Work to be completed> Set aside the pictures and output only the lines from the one containing "How many f-stop" up to and including the one containing "Between which two".

>> START Data for this exercise

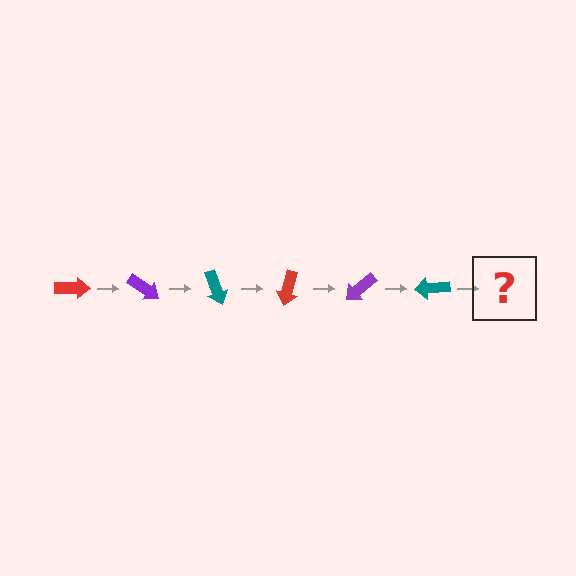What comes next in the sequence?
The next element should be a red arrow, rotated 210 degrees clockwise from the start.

>> END Data for this exercise
>> START Data for this exercise

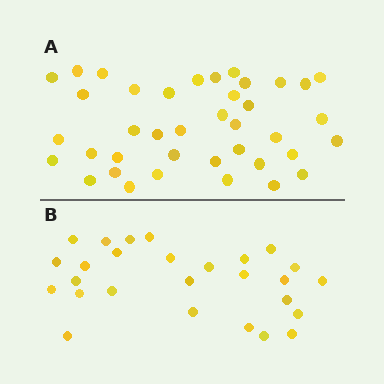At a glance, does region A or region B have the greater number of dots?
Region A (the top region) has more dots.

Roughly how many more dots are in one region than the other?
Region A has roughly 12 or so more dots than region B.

>> END Data for this exercise
>> START Data for this exercise

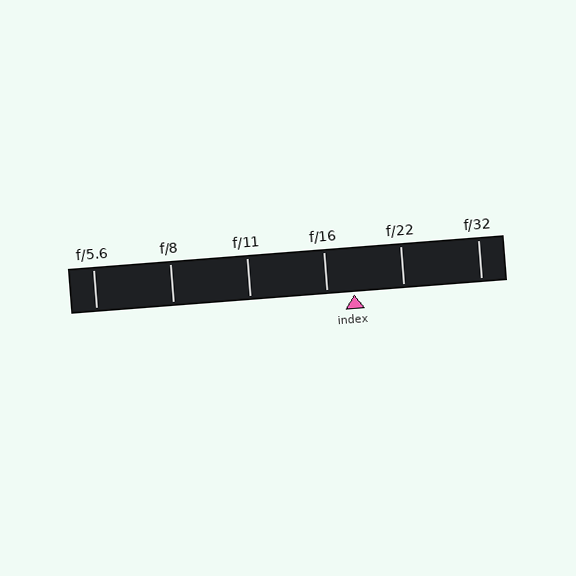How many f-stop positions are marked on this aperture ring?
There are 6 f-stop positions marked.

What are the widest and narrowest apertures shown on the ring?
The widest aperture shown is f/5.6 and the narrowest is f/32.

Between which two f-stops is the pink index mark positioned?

>> END Data for this exercise

Exercise result>
How many f-stop positions are marked on this aperture ring?
There are 6 f-stop positions marked.

What are the widest and narrowest apertures shown on the ring?
The widest aperture shown is f/5.6 and the narrowest is f/32.

Between which two f-stops is the pink index mark positioned?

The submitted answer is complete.